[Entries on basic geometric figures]
::::::::

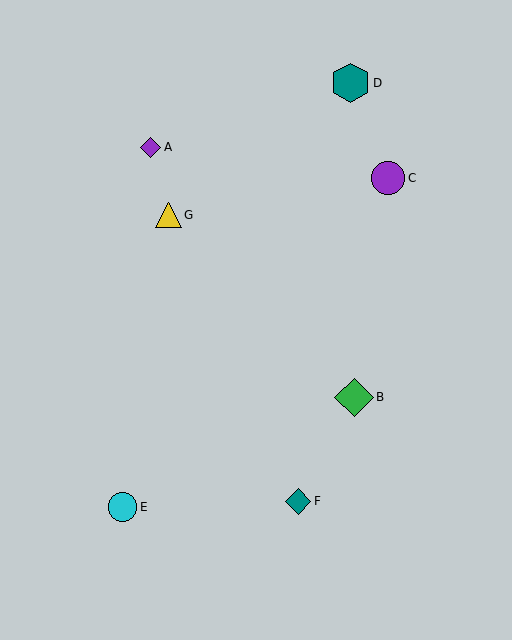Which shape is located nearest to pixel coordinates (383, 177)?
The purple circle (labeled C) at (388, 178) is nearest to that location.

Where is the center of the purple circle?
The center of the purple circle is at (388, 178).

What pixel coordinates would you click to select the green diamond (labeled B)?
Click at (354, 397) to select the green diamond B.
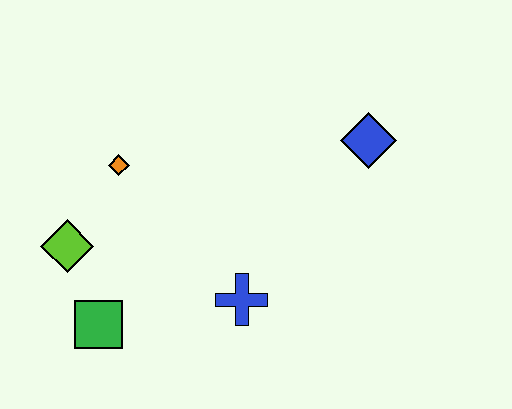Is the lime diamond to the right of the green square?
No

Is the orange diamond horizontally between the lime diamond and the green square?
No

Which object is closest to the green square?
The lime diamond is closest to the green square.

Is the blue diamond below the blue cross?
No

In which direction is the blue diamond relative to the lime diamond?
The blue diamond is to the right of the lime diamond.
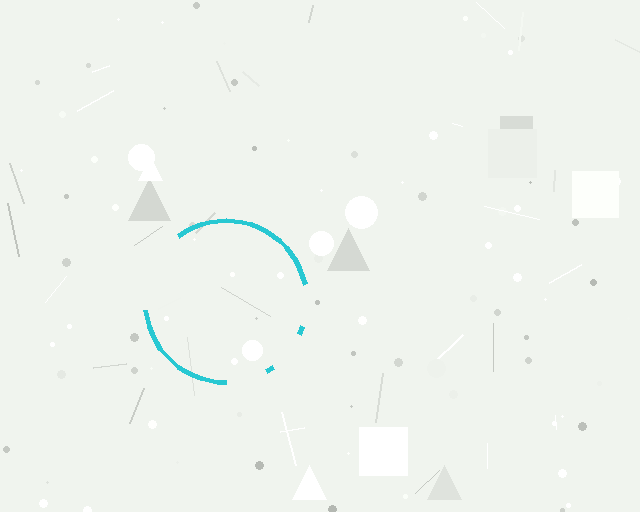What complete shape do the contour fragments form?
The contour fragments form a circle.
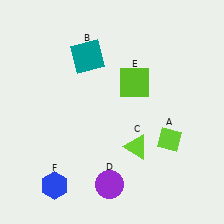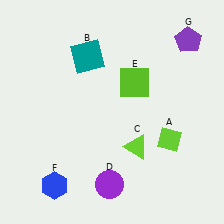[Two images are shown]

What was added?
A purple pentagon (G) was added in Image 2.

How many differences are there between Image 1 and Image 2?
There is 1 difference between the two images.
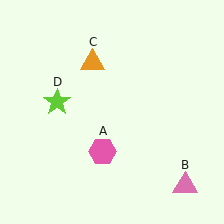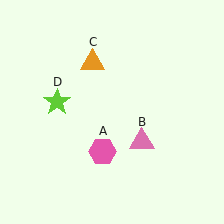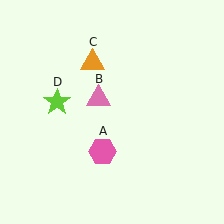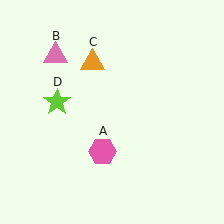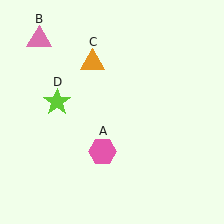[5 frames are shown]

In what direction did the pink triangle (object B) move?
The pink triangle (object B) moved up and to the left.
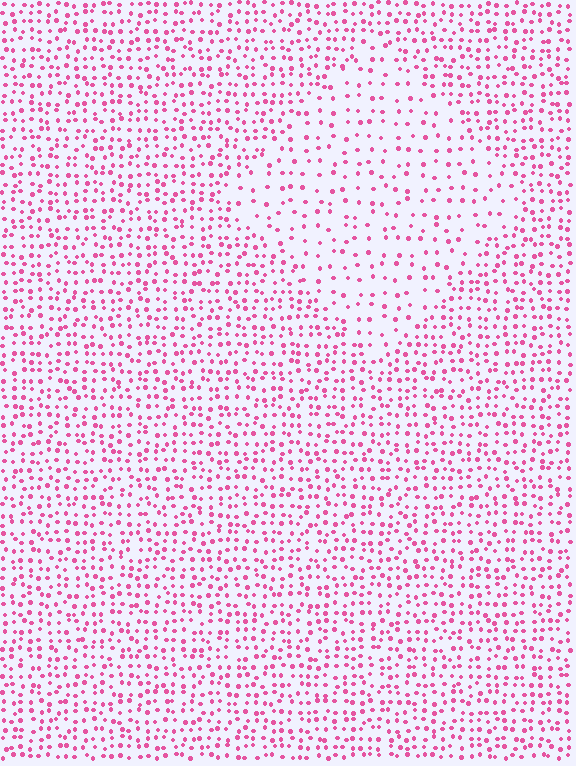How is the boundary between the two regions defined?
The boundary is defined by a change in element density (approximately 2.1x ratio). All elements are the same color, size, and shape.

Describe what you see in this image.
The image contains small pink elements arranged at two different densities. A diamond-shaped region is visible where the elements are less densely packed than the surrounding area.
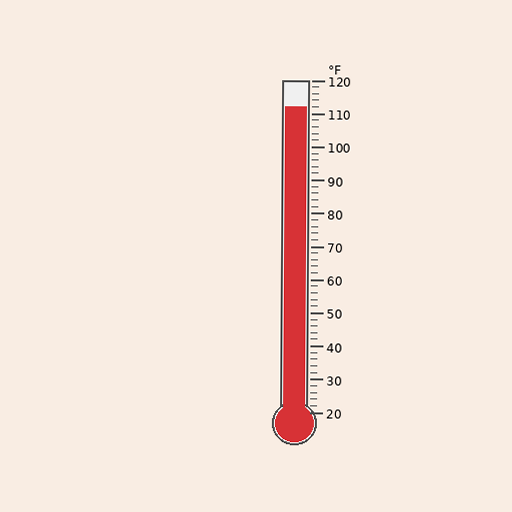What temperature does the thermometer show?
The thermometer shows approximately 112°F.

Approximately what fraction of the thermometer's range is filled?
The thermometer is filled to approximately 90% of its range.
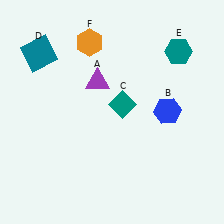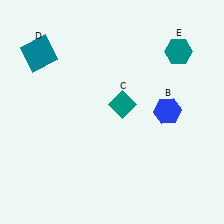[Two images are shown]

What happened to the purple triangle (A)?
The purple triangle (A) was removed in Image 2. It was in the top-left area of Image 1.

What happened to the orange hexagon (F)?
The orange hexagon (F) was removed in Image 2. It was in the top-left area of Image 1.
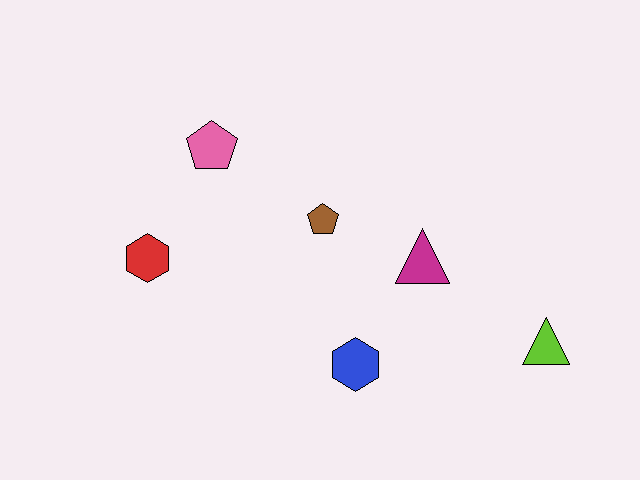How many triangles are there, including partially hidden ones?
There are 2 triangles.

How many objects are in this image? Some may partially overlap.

::::::::

> [Aim] Leave the pictures out and reproduce each record exactly as written.

> [Output for this task]
Which shape is located nearest to pixel coordinates (383, 177)?
The purple circle (labeled C) at (388, 178) is nearest to that location.

Where is the center of the purple circle?
The center of the purple circle is at (388, 178).

What pixel coordinates would you click to select the green diamond (labeled B)?
Click at (354, 397) to select the green diamond B.
Is the lime diamond to the right of the green square?
No

Is the orange diamond horizontally between the lime diamond and the green square?
No

Which object is closest to the green square?
The lime diamond is closest to the green square.

Is the blue diamond below the blue cross?
No

In which direction is the blue diamond relative to the lime diamond?
The blue diamond is to the right of the lime diamond.
What complete shape do the contour fragments form?
The contour fragments form a circle.
[Two images are shown]

What was added?
A purple pentagon (G) was added in Image 2.

How many differences are there between Image 1 and Image 2?
There is 1 difference between the two images.
[5 frames are shown]

In what direction did the pink triangle (object B) move?
The pink triangle (object B) moved up and to the left.
How is the boundary between the two regions defined?
The boundary is defined by a change in element density (approximately 2.1x ratio). All elements are the same color, size, and shape.

Describe what you see in this image.
The image contains small pink elements arranged at two different densities. A diamond-shaped region is visible where the elements are less densely packed than the surrounding area.
What temperature does the thermometer show?
The thermometer shows approximately 112°F.

Approximately what fraction of the thermometer's range is filled?
The thermometer is filled to approximately 90% of its range.
[Two images are shown]

What happened to the purple triangle (A)?
The purple triangle (A) was removed in Image 2. It was in the top-left area of Image 1.

What happened to the orange hexagon (F)?
The orange hexagon (F) was removed in Image 2. It was in the top-left area of Image 1.
How many triangles are there, including partially hidden ones?
There are 2 triangles.

How many objects are in this image? Some may partially overlap.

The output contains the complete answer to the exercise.